● **Data for processing**
-- Start --

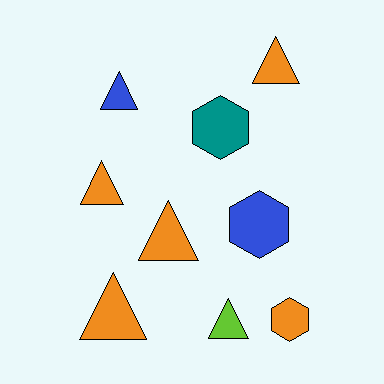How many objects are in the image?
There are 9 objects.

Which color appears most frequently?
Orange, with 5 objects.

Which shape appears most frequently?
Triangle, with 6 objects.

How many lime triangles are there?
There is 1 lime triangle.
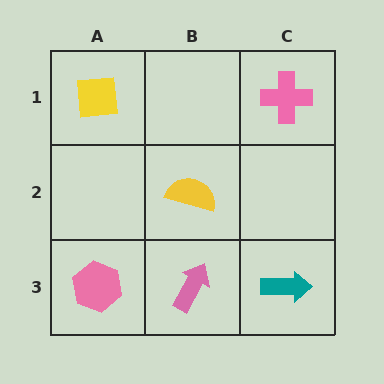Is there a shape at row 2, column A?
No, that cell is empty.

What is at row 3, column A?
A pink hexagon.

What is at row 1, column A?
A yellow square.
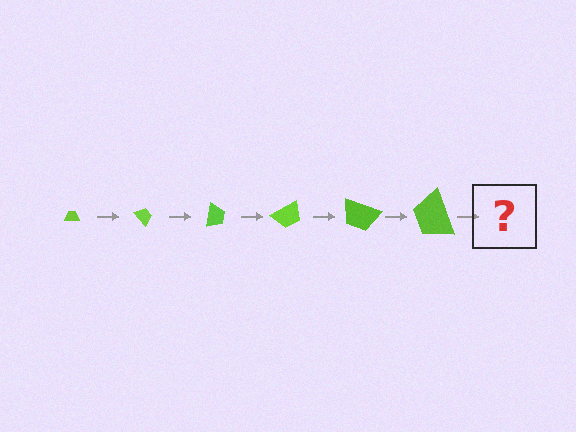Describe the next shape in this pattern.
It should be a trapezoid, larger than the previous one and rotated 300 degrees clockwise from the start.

-- End --
-- Start --

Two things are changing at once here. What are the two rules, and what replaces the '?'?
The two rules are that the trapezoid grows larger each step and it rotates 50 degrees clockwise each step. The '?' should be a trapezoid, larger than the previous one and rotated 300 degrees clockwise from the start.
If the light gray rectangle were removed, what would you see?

-- End --

● **Required work**
Give back exactly the lines from the line that has "Two things are" to the line that has "If the light", both included, and leave out all others.

● **The output**
Two things are changing at once here. What are the two rules, and what replaces the '?'?
The two rules are that the trapezoid grows larger each step and it rotates 50 degrees clockwise each step. The '?' should be a trapezoid, larger than the previous one and rotated 300 degrees clockwise from the start.
If the light gray rectangle were removed, what would you see?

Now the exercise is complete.